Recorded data
------------------------------
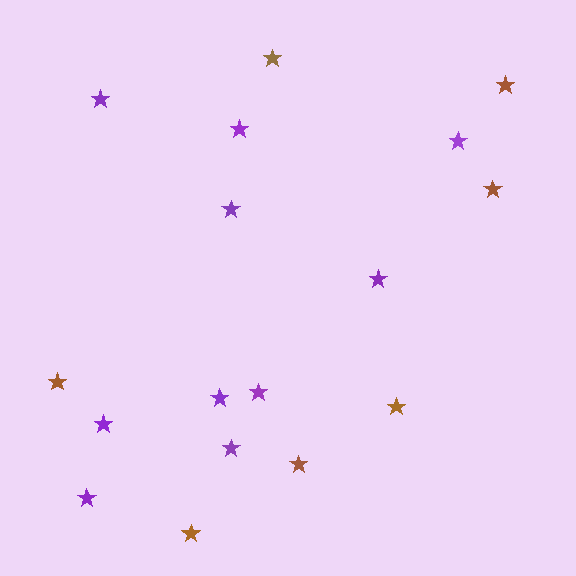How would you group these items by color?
There are 2 groups: one group of brown stars (7) and one group of purple stars (10).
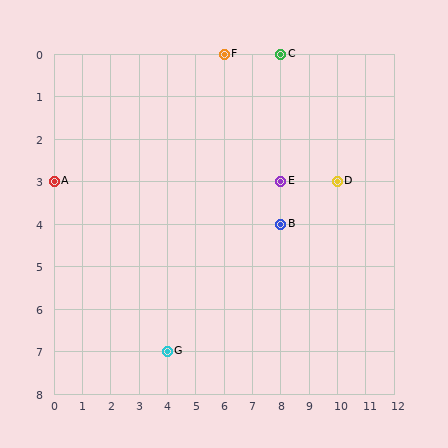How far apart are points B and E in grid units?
Points B and E are 1 row apart.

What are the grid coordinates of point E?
Point E is at grid coordinates (8, 3).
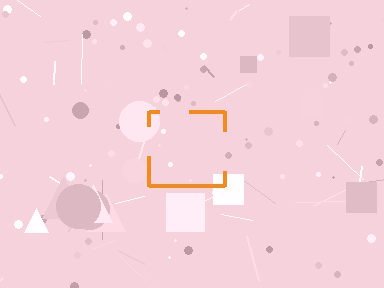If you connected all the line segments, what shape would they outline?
They would outline a square.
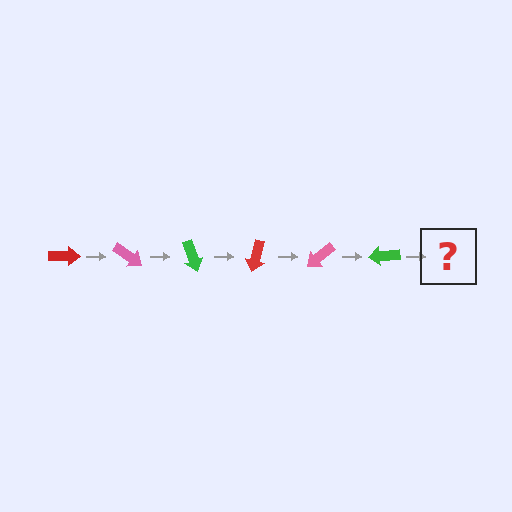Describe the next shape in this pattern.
It should be a red arrow, rotated 210 degrees clockwise from the start.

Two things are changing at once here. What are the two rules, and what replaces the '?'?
The two rules are that it rotates 35 degrees clockwise each step and the color cycles through red, pink, and green. The '?' should be a red arrow, rotated 210 degrees clockwise from the start.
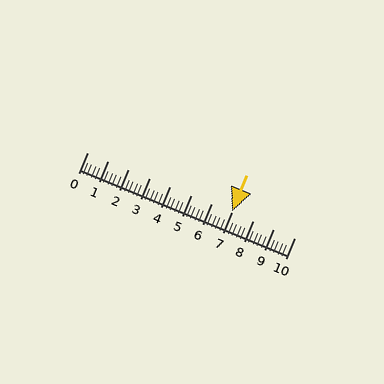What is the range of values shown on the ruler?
The ruler shows values from 0 to 10.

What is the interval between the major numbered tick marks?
The major tick marks are spaced 1 units apart.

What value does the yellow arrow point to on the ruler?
The yellow arrow points to approximately 7.0.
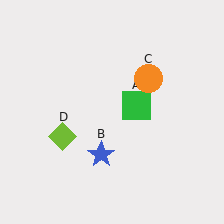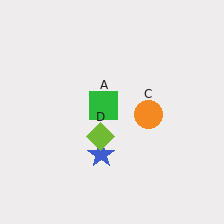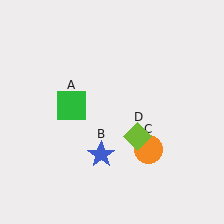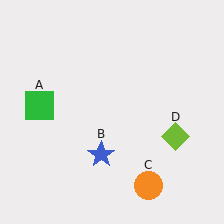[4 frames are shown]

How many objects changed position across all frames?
3 objects changed position: green square (object A), orange circle (object C), lime diamond (object D).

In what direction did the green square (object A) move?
The green square (object A) moved left.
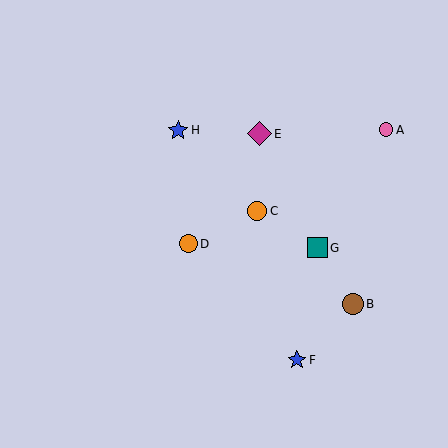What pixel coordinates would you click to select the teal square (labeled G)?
------------------------------
WHAT YOU SHOULD DO
Leave out the pictures and restate, word for word, the lines from the top of the data through the line containing "[4 frames are shown]", both included.

EXERCISE ANSWER
How would you group these items by color?
There are 2 groups: one group of brown stars (7) and one group of purple stars (10).
How far apart are points B and E in grid units?
Points B and E are 1 row apart.

What are the grid coordinates of point E?
Point E is at grid coordinates (8, 3).
If you connected all the line segments, what shape would they outline?
They would outline a square.
Describe the next shape in this pattern.
It should be a red arrow, rotated 210 degrees clockwise from the start.

Two things are changing at once here. What are the two rules, and what replaces the '?'?
The two rules are that it rotates 35 degrees clockwise each step and the color cycles through red, pink, and green. The '?' should be a red arrow, rotated 210 degrees clockwise from the start.
What is the range of values shown on the ruler?
The ruler shows values from 0 to 10.

What is the interval between the major numbered tick marks?
The major tick marks are spaced 1 units apart.

What value does the yellow arrow point to on the ruler?
The yellow arrow points to approximately 7.0.
[4 frames are shown]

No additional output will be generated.